▶ What you are asked to do:
Leave out the pictures and retype exactly the lines from the one with "Roughly how many" through the end of the records.

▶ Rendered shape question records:
>> Start

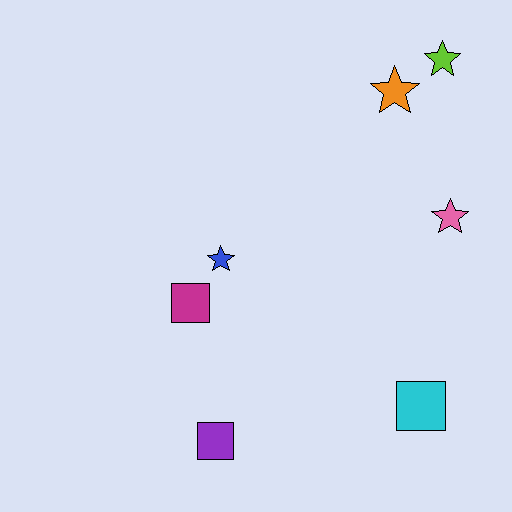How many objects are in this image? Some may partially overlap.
There are 7 objects.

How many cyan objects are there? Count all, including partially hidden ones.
There is 1 cyan object.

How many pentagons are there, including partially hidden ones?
There are no pentagons.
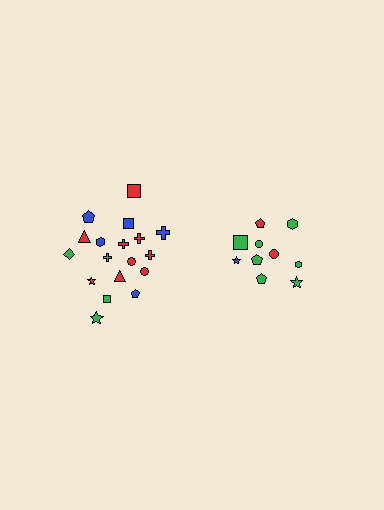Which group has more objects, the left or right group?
The left group.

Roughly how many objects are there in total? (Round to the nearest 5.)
Roughly 30 objects in total.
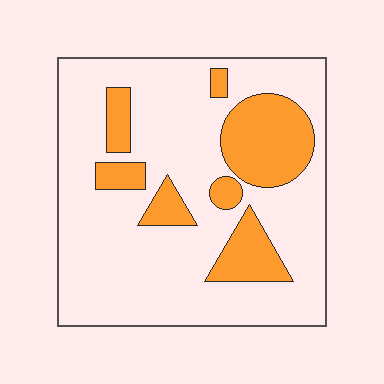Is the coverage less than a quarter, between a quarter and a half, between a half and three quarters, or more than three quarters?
Less than a quarter.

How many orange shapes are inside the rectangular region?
7.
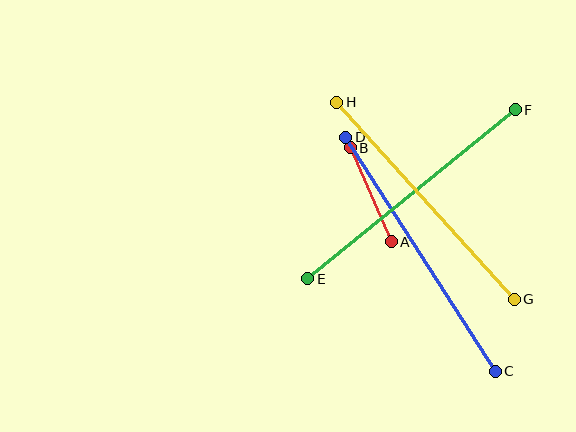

>> End

▶ Task answer:
Roughly how many objects are there in total? (Round to the nearest 5.)
Roughly 30 objects in total.
Is the coverage less than a quarter, between a quarter and a half, between a half and three quarters, or more than three quarters?
Less than a quarter.

How many orange shapes are inside the rectangular region?
7.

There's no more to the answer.